• [WHAT YOU HAVE TO DO] Each entry that follows is to be retyped exactly. Pictures do not belong in the copy.

• [RECORDS TO PROCESS]

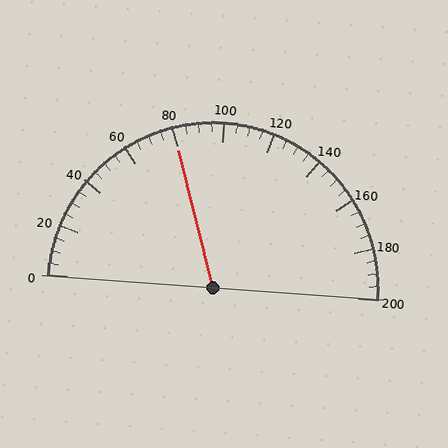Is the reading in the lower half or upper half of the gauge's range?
The reading is in the lower half of the range (0 to 200).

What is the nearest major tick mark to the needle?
The nearest major tick mark is 80.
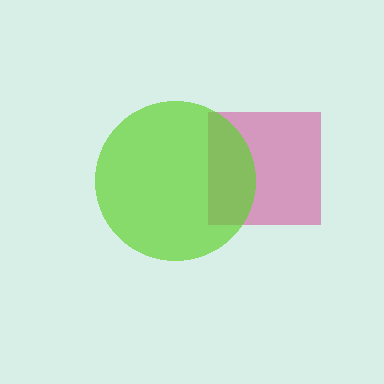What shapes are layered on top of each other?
The layered shapes are: a magenta square, a lime circle.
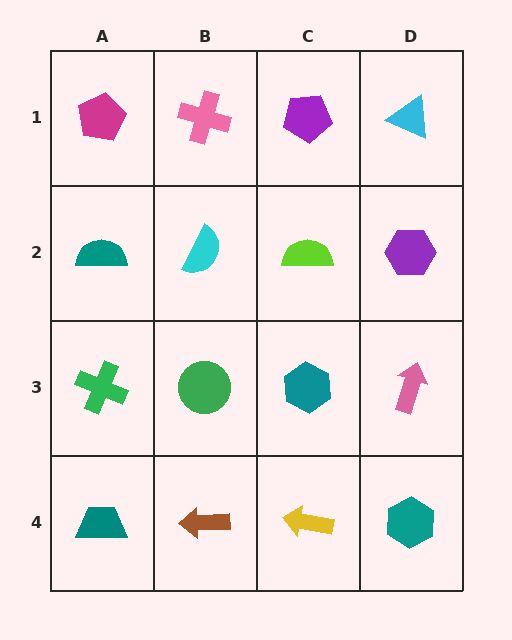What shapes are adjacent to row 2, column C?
A purple pentagon (row 1, column C), a teal hexagon (row 3, column C), a cyan semicircle (row 2, column B), a purple hexagon (row 2, column D).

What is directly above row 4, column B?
A green circle.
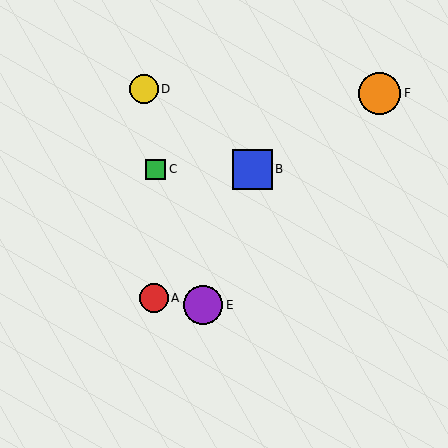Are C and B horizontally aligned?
Yes, both are at y≈169.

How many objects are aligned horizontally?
2 objects (B, C) are aligned horizontally.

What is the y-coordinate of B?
Object B is at y≈169.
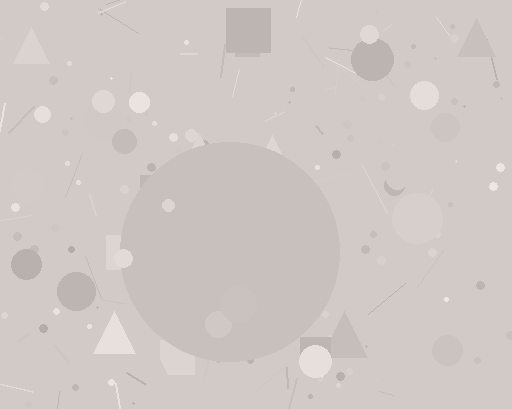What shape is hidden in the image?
A circle is hidden in the image.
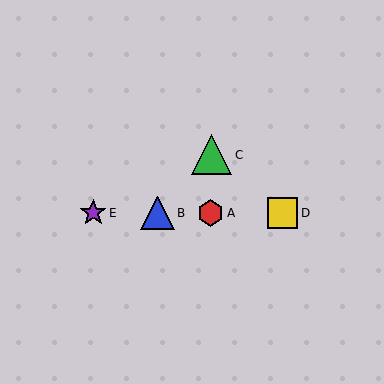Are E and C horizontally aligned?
No, E is at y≈213 and C is at y≈155.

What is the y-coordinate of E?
Object E is at y≈213.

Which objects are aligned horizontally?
Objects A, B, D, E are aligned horizontally.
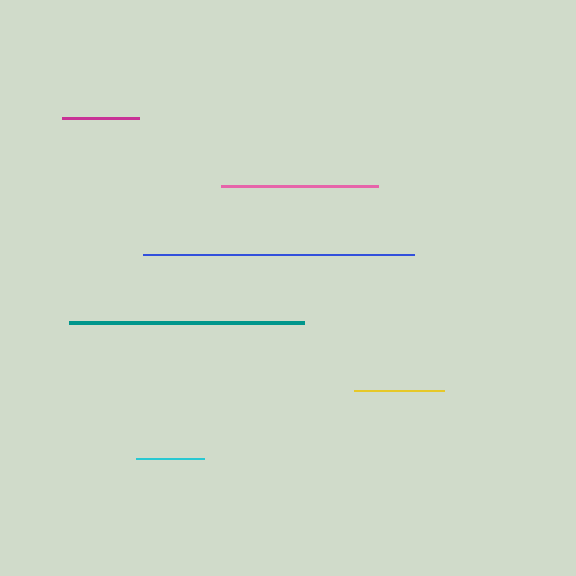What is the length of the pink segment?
The pink segment is approximately 157 pixels long.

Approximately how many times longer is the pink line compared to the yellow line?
The pink line is approximately 1.7 times the length of the yellow line.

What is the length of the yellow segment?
The yellow segment is approximately 90 pixels long.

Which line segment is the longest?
The blue line is the longest at approximately 271 pixels.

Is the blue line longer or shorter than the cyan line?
The blue line is longer than the cyan line.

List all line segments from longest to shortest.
From longest to shortest: blue, teal, pink, yellow, magenta, cyan.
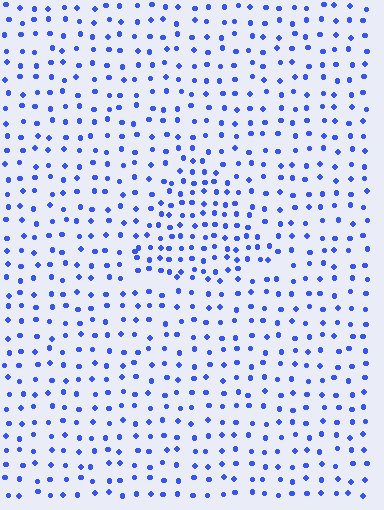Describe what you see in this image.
The image contains small blue elements arranged at two different densities. A triangle-shaped region is visible where the elements are more densely packed than the surrounding area.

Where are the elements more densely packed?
The elements are more densely packed inside the triangle boundary.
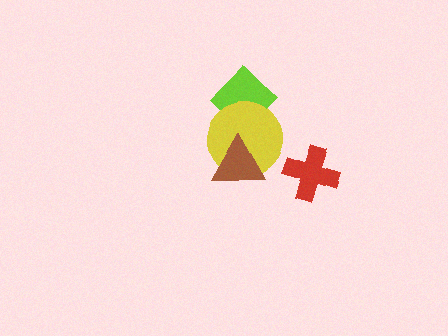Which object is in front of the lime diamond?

• [RESPONSE]
Is the reading in the lower half or upper half of the gauge's range?
The reading is in the lower half of the range (0 to 200).

What is the nearest major tick mark to the needle?
The nearest major tick mark is 80.
What shapes are layered on top of each other?
The layered shapes are: a magenta square, a lime circle.
What shapes are adjacent to row 2, column C?
A purple pentagon (row 1, column C), a teal hexagon (row 3, column C), a cyan semicircle (row 2, column B), a purple hexagon (row 2, column D).

What is directly above row 4, column B?
A green circle.
Are C and B horizontally aligned?
Yes, both are at y≈169.

How many objects are aligned horizontally?
2 objects (B, C) are aligned horizontally.

What is the y-coordinate of B?
Object B is at y≈169.
What shape is hidden in the image?
A circle is hidden in the image.
Are E and C horizontally aligned?
No, E is at y≈213 and C is at y≈155.

What is the y-coordinate of E?
Object E is at y≈213.

Which objects are aligned horizontally?
Objects A, B, D, E are aligned horizontally.
What is the length of the pink segment?
The pink segment is approximately 157 pixels long.

Approximately how many times longer is the pink line compared to the yellow line?
The pink line is approximately 1.7 times the length of the yellow line.

What is the length of the yellow segment?
The yellow segment is approximately 90 pixels long.

Which line segment is the longest?
The blue line is the longest at approximately 271 pixels.

Is the blue line longer or shorter than the cyan line?
The blue line is longer than the cyan line.

List all line segments from longest to shortest.
From longest to shortest: blue, teal, pink, yellow, magenta, cyan.
Describe what you see in this image.
The image contains small blue elements arranged at two different densities. A triangle-shaped region is visible where the elements are more densely packed than the surrounding area.

Where are the elements more densely packed?
The elements are more densely packed inside the triangle boundary.
Which object is in front of the lime diamond?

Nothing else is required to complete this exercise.